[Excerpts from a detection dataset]
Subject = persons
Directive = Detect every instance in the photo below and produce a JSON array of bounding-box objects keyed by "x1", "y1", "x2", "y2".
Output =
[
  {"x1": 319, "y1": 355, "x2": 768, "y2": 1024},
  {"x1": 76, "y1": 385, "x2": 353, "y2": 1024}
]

» **The exercise**: Reproduce the entries above, changing "Directive" to "Instruction" and leaving every other part as it stands.

» **Answer to this task**:
Subject = persons
Instruction = Detect every instance in the photo below and produce a JSON array of bounding-box objects keyed by "x1", "y1", "x2", "y2".
Output =
[
  {"x1": 319, "y1": 355, "x2": 768, "y2": 1024},
  {"x1": 76, "y1": 385, "x2": 353, "y2": 1024}
]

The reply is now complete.